Omit the pictures from the entries below and retype everything else exactly.

*DATASET ENTRIES:*
▼
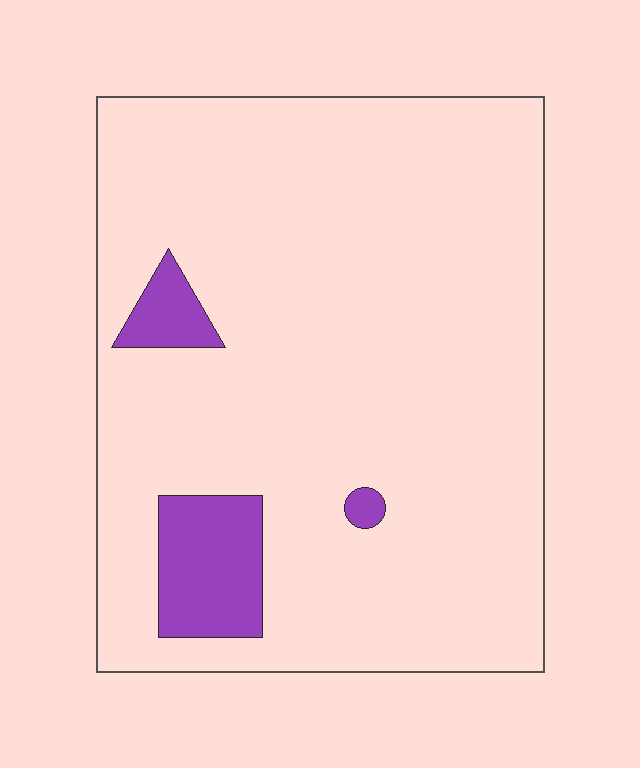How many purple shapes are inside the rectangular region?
3.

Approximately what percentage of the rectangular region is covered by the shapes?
Approximately 10%.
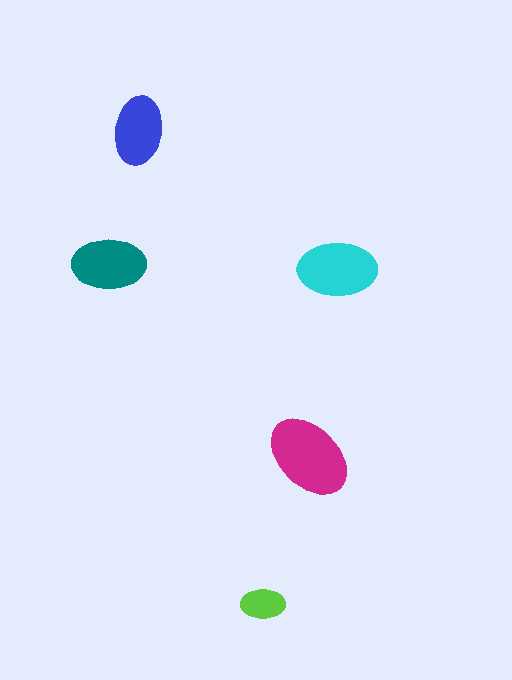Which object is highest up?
The blue ellipse is topmost.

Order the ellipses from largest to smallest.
the magenta one, the cyan one, the teal one, the blue one, the lime one.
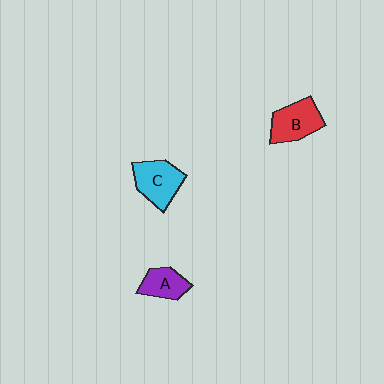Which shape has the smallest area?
Shape A (purple).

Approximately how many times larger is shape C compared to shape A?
Approximately 1.4 times.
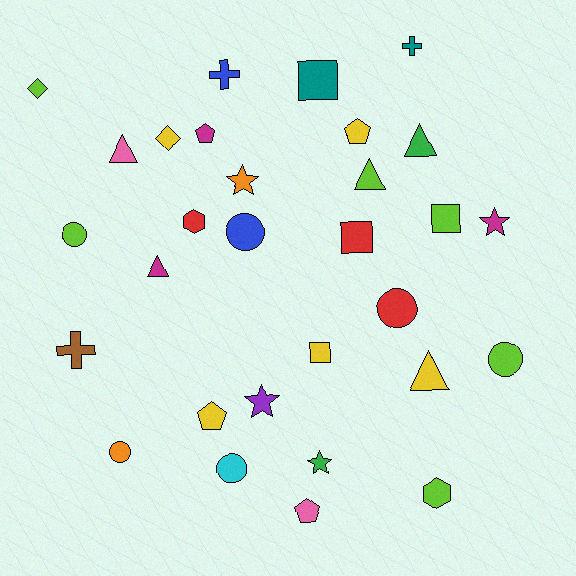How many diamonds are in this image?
There are 2 diamonds.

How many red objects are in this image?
There are 3 red objects.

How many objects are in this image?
There are 30 objects.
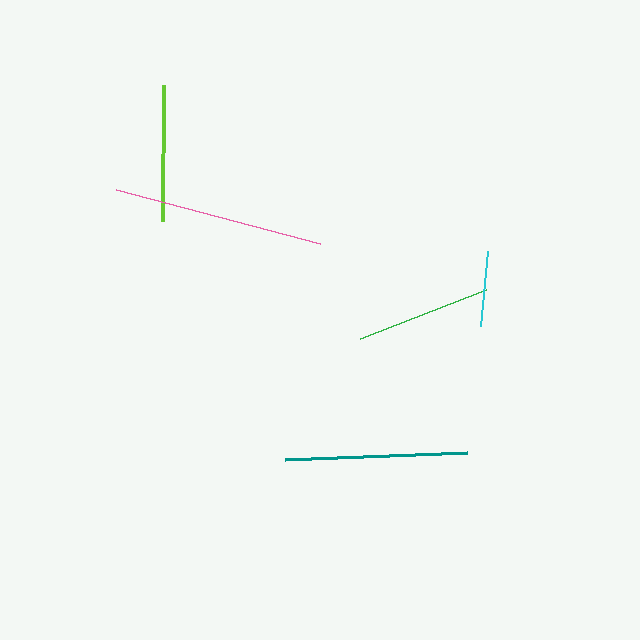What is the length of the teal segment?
The teal segment is approximately 182 pixels long.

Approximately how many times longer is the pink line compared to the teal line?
The pink line is approximately 1.2 times the length of the teal line.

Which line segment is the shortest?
The cyan line is the shortest at approximately 75 pixels.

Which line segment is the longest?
The pink line is the longest at approximately 212 pixels.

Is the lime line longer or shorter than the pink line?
The pink line is longer than the lime line.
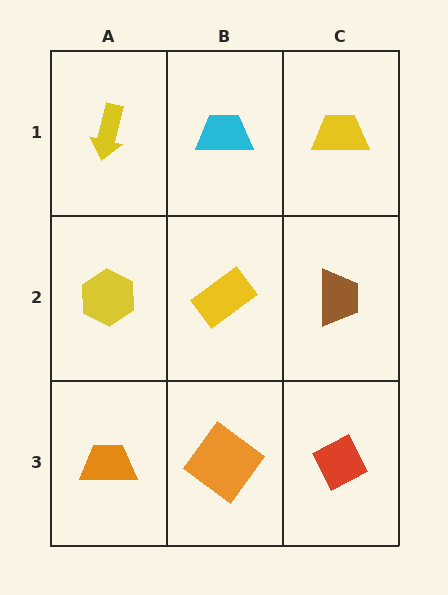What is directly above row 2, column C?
A yellow trapezoid.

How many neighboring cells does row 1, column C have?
2.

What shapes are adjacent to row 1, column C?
A brown trapezoid (row 2, column C), a cyan trapezoid (row 1, column B).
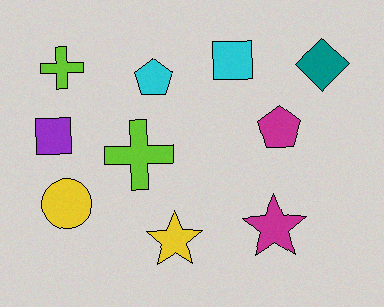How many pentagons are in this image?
There are 2 pentagons.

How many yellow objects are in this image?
There are 2 yellow objects.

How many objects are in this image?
There are 10 objects.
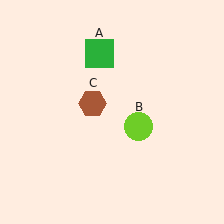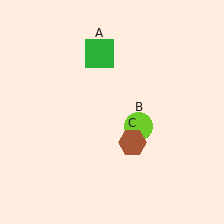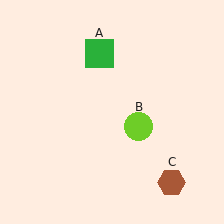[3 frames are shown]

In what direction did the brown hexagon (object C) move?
The brown hexagon (object C) moved down and to the right.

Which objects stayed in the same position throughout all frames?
Green square (object A) and lime circle (object B) remained stationary.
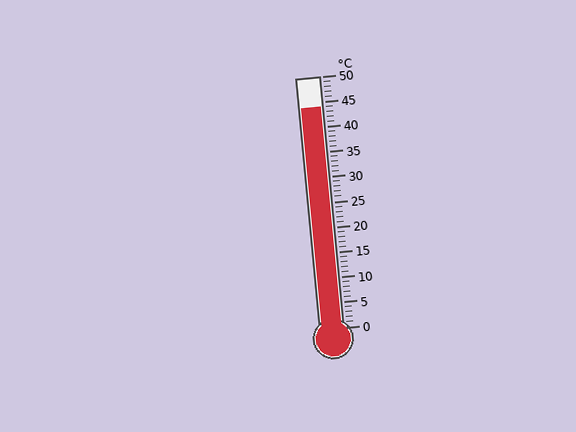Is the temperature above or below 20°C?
The temperature is above 20°C.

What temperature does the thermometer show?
The thermometer shows approximately 44°C.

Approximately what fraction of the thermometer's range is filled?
The thermometer is filled to approximately 90% of its range.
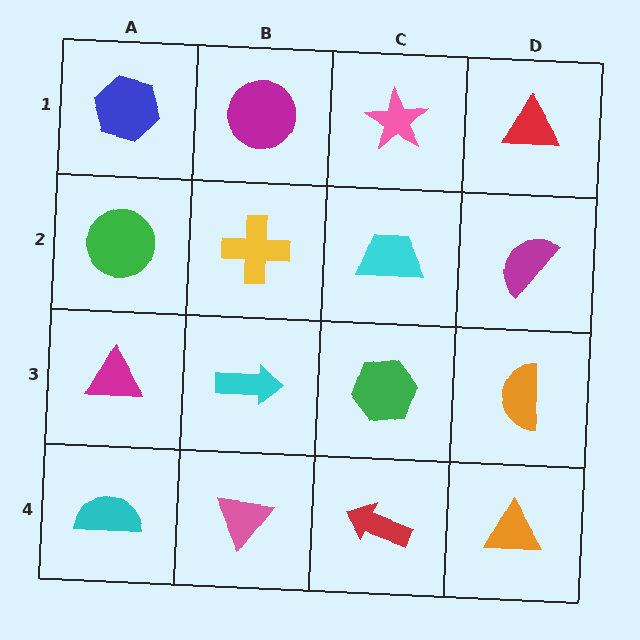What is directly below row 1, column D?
A magenta semicircle.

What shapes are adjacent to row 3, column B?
A yellow cross (row 2, column B), a pink triangle (row 4, column B), a magenta triangle (row 3, column A), a green hexagon (row 3, column C).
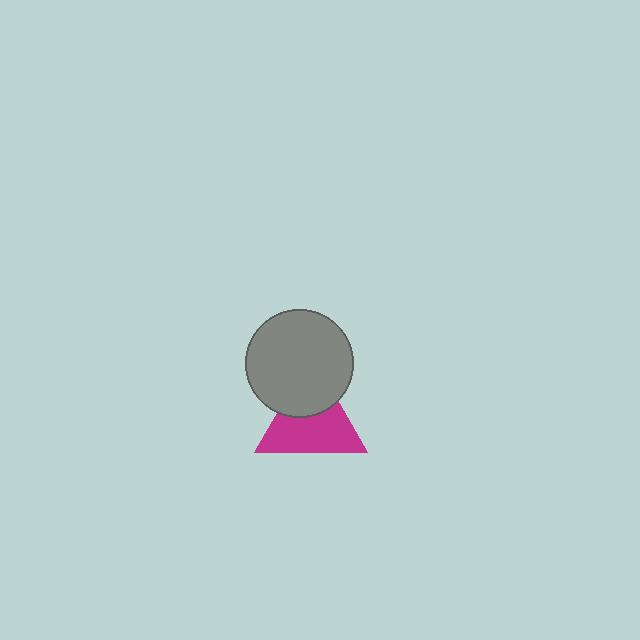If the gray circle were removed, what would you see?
You would see the complete magenta triangle.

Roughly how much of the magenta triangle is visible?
About half of it is visible (roughly 64%).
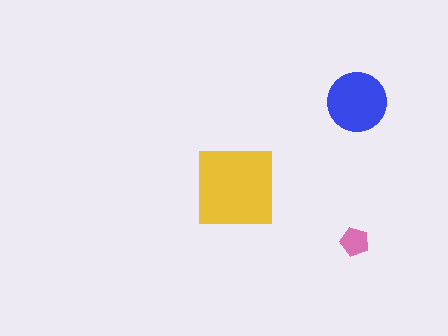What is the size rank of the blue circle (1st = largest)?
2nd.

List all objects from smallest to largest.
The pink pentagon, the blue circle, the yellow square.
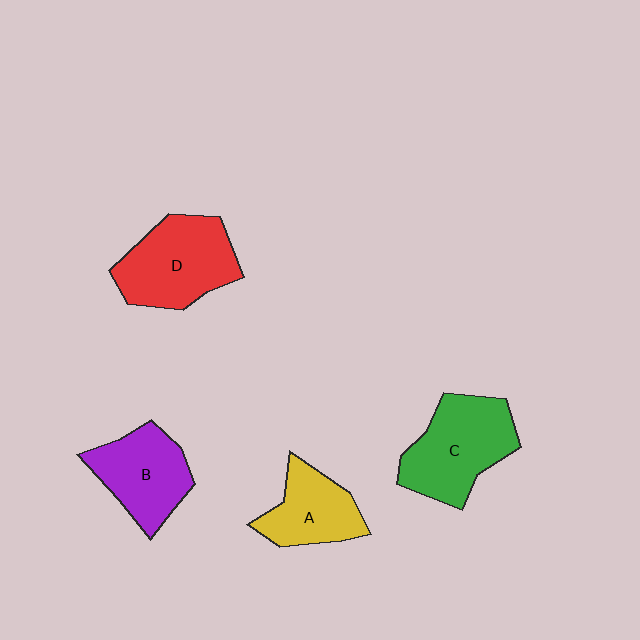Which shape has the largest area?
Shape D (red).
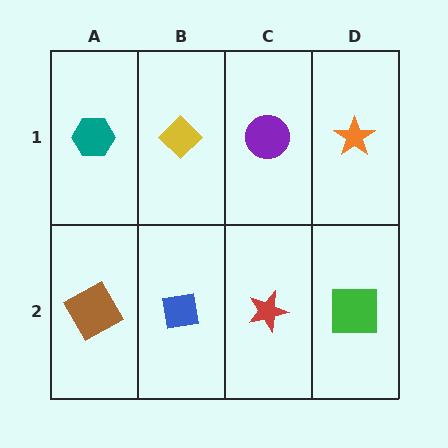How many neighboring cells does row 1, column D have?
2.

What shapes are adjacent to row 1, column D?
A green square (row 2, column D), a purple circle (row 1, column C).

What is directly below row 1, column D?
A green square.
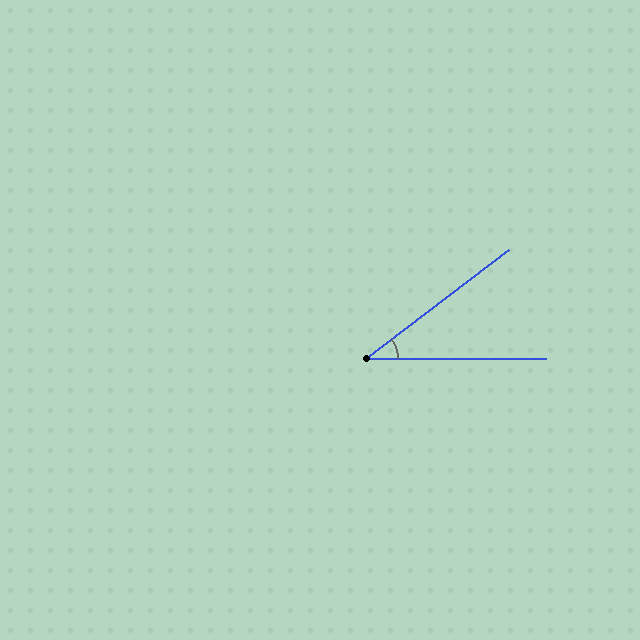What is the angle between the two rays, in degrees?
Approximately 37 degrees.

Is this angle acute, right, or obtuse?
It is acute.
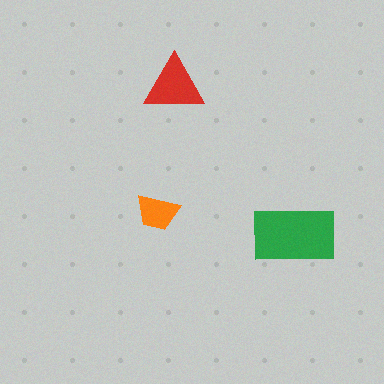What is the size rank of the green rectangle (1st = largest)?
1st.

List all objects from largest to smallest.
The green rectangle, the red triangle, the orange trapezoid.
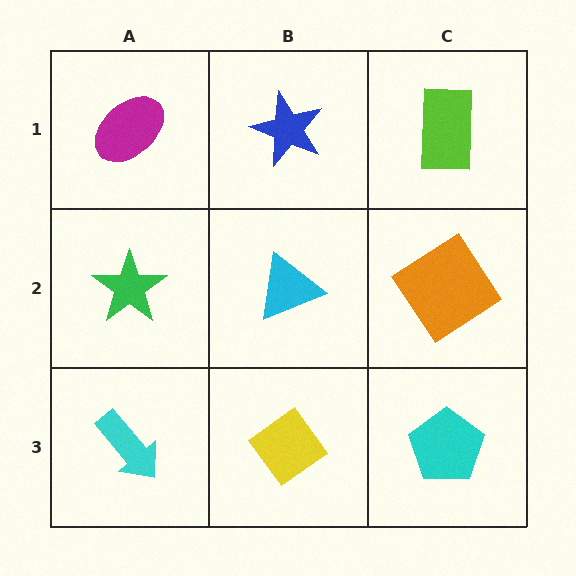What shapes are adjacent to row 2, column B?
A blue star (row 1, column B), a yellow diamond (row 3, column B), a green star (row 2, column A), an orange diamond (row 2, column C).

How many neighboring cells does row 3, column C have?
2.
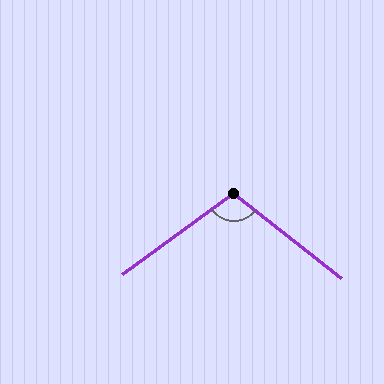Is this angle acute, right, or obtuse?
It is obtuse.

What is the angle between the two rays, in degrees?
Approximately 106 degrees.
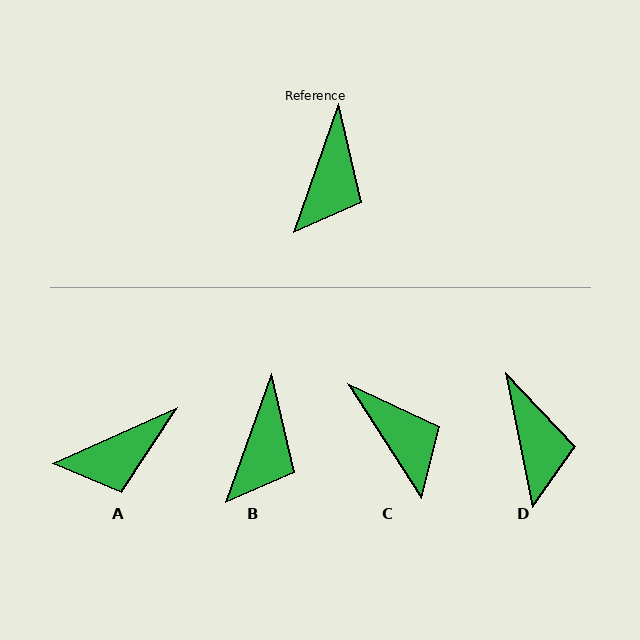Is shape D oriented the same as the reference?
No, it is off by about 31 degrees.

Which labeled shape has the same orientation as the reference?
B.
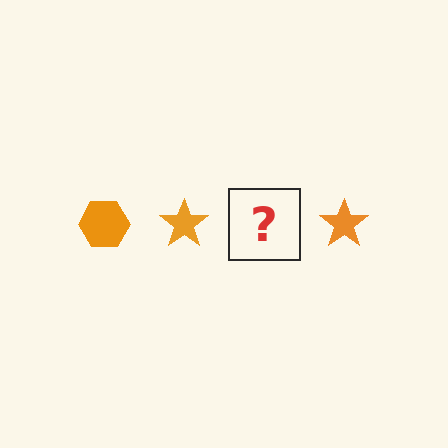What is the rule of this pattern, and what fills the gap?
The rule is that the pattern cycles through hexagon, star shapes in orange. The gap should be filled with an orange hexagon.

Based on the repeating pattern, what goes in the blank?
The blank should be an orange hexagon.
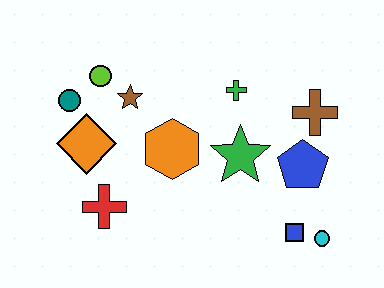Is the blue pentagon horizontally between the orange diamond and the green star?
No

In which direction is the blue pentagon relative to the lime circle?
The blue pentagon is to the right of the lime circle.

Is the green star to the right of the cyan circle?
No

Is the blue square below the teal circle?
Yes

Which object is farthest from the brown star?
The cyan circle is farthest from the brown star.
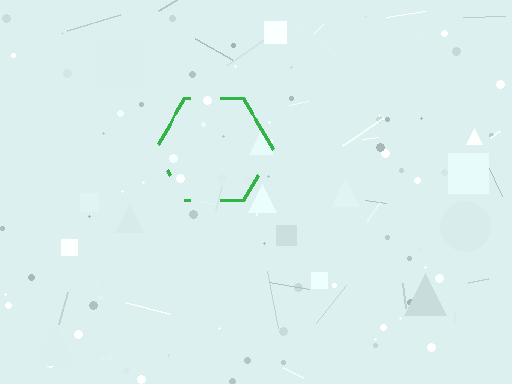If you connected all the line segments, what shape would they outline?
They would outline a hexagon.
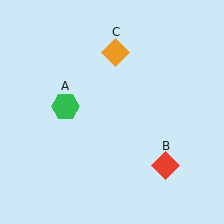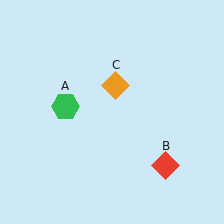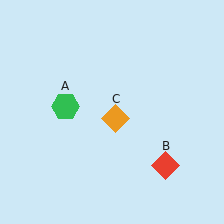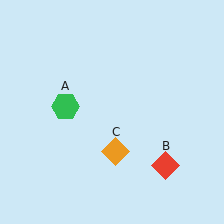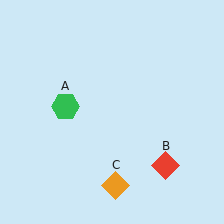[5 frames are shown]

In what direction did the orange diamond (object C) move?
The orange diamond (object C) moved down.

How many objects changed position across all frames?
1 object changed position: orange diamond (object C).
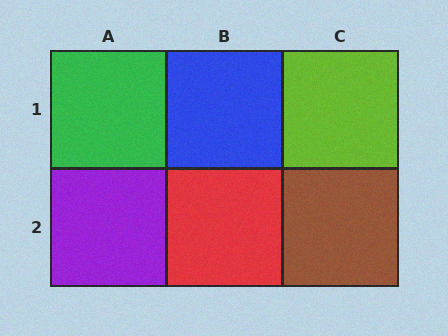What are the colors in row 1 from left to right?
Green, blue, lime.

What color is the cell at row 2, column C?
Brown.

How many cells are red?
1 cell is red.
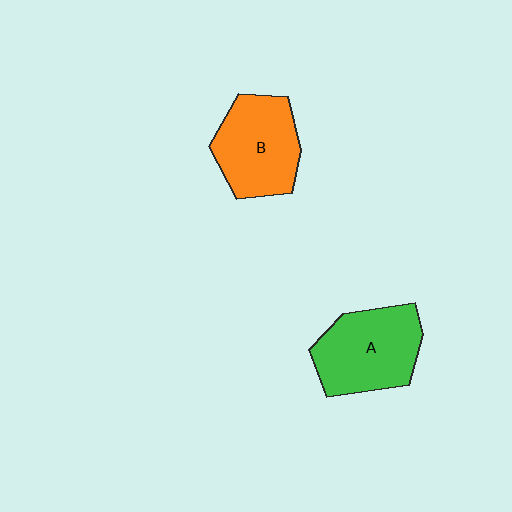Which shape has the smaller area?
Shape B (orange).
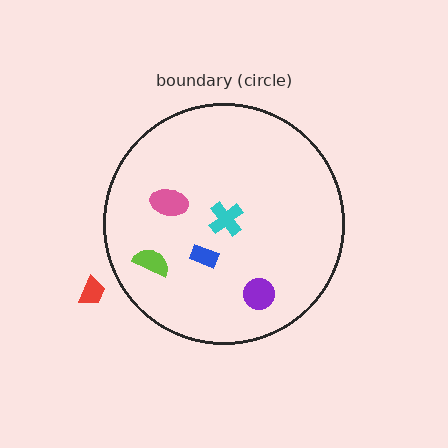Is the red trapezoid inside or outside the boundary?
Outside.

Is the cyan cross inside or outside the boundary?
Inside.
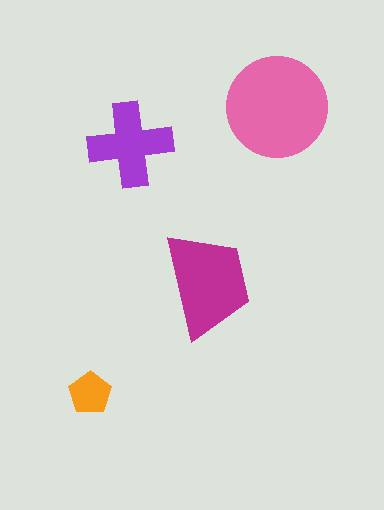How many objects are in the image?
There are 4 objects in the image.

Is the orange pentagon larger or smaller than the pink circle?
Smaller.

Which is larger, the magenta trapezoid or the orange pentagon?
The magenta trapezoid.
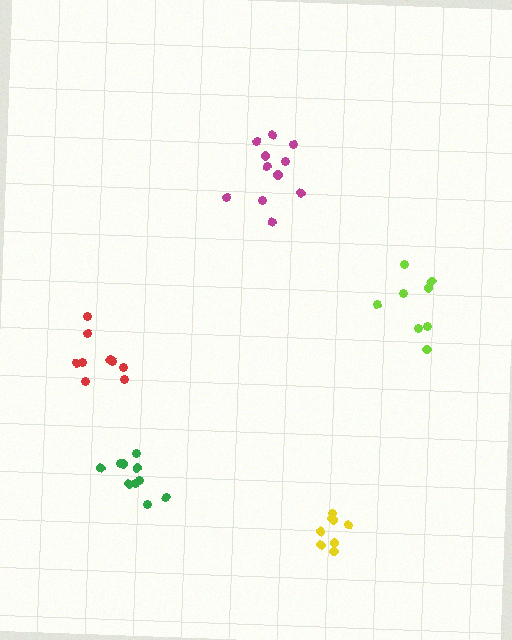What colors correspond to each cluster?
The clusters are colored: yellow, green, lime, red, magenta.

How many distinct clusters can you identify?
There are 5 distinct clusters.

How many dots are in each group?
Group 1: 8 dots, Group 2: 10 dots, Group 3: 8 dots, Group 4: 9 dots, Group 5: 11 dots (46 total).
▲
*TASK RESULT:*
How many purple shapes are inside the rectangular region?
3.

Approximately what percentage of the rectangular region is covered by the shapes?
Approximately 10%.
Which object is highest up?
The blue ellipse is topmost.

Order the ellipses from largest to smallest.
the magenta one, the cyan one, the teal one, the blue one, the lime one.
Which shape has the smallest area?
Shape A (purple).

Approximately how many times larger is shape C compared to shape A?
Approximately 1.4 times.
How many diamonds are in this image?
There are 2 diamonds.

How many red objects are in this image?
There are 3 red objects.

How many objects are in this image?
There are 30 objects.
What is the length of the teal segment?
The teal segment is approximately 182 pixels long.

Approximately how many times longer is the pink line compared to the teal line?
The pink line is approximately 1.2 times the length of the teal line.

Which line segment is the shortest?
The cyan line is the shortest at approximately 75 pixels.

Which line segment is the longest?
The pink line is the longest at approximately 212 pixels.

Is the lime line longer or shorter than the pink line?
The pink line is longer than the lime line.
What is directly above row 2, column C?
A yellow trapezoid.

How many neighboring cells does row 1, column C have?
2.

What shapes are adjacent to row 1, column C?
A brown trapezoid (row 2, column C), a cyan trapezoid (row 1, column B).
How many pentagons are in this image?
There are 2 pentagons.

How many yellow objects are in this image?
There are 2 yellow objects.

How many objects are in this image?
There are 10 objects.
[3 frames are shown]

In what direction did the brown hexagon (object C) move?
The brown hexagon (object C) moved down and to the right.

Which objects stayed in the same position throughout all frames?
Green square (object A) and lime circle (object B) remained stationary.
Is the temperature above or below 20°C?
The temperature is above 20°C.

What temperature does the thermometer show?
The thermometer shows approximately 44°C.

Approximately what fraction of the thermometer's range is filled?
The thermometer is filled to approximately 90% of its range.
What is directly below row 1, column D?
A magenta semicircle.

What shapes are adjacent to row 3, column B?
A yellow cross (row 2, column B), a pink triangle (row 4, column B), a magenta triangle (row 3, column A), a green hexagon (row 3, column C).
If the gray circle were removed, what would you see?
You would see the complete magenta triangle.

Roughly how much of the magenta triangle is visible?
About half of it is visible (roughly 64%).
What is the size rank of the blue circle (1st = largest)?
2nd.

List all objects from smallest to largest.
The pink pentagon, the blue circle, the yellow square.
Which shape has the largest area?
Shape D (red).
How many neighboring cells does row 1, column D have?
2.

What shapes are adjacent to row 1, column D?
A green square (row 2, column D), a purple circle (row 1, column C).

What is directly below row 1, column D?
A green square.
What is the angle between the two rays, in degrees?
Approximately 37 degrees.

Is this angle acute, right, or obtuse?
It is acute.
What is the size rank of the green rectangle (1st = largest)?
1st.

List all objects from largest to smallest.
The green rectangle, the red triangle, the orange trapezoid.
What shapes are adjacent to row 2, column B?
A blue star (row 1, column B), a yellow diamond (row 3, column B), a green star (row 2, column A), an orange diamond (row 2, column C).

How many neighboring cells does row 3, column C have?
2.
Is this angle acute, right, or obtuse?
It is obtuse.

What is the angle between the two rays, in degrees?
Approximately 106 degrees.
Is shape D oriented the same as the reference?
No, it is off by about 31 degrees.

Which labeled shape has the same orientation as the reference?
B.
What is the rule of this pattern, and what fills the gap?
The rule is that the pattern cycles through hexagon, star shapes in orange. The gap should be filled with an orange hexagon.

Based on the repeating pattern, what goes in the blank?
The blank should be an orange hexagon.
Is the blue pentagon horizontally between the orange diamond and the green star?
No

In which direction is the blue pentagon relative to the lime circle?
The blue pentagon is to the right of the lime circle.

Is the green star to the right of the cyan circle?
No

Is the blue square below the teal circle?
Yes

Which object is farthest from the brown star?
The cyan circle is farthest from the brown star.
If you connected all the line segments, what shape would they outline?
They would outline a hexagon.
[5 frames are shown]

In what direction did the orange diamond (object C) move?
The orange diamond (object C) moved down.

How many objects changed position across all frames?
1 object changed position: orange diamond (object C).
What are the colors in row 1 from left to right?
Green, blue, lime.

What color is the cell at row 2, column C?
Brown.

How many cells are red?
1 cell is red.
Which shape has the smaller area?
Shape B (orange).
Is the red trapezoid inside or outside the boundary?
Outside.

Is the cyan cross inside or outside the boundary?
Inside.
How many objects are in the image?
There are 4 objects in the image.

Is the orange pentagon larger or smaller than the pink circle?
Smaller.

Which is larger, the magenta trapezoid or the orange pentagon?
The magenta trapezoid.
What colors correspond to each cluster?
The clusters are colored: yellow, green, lime, red, magenta.

How many distinct clusters can you identify?
There are 5 distinct clusters.

How many dots are in each group?
Group 1: 8 dots, Group 2: 10 dots, Group 3: 8 dots, Group 4: 9 dots, Group 5: 11 dots (46 total).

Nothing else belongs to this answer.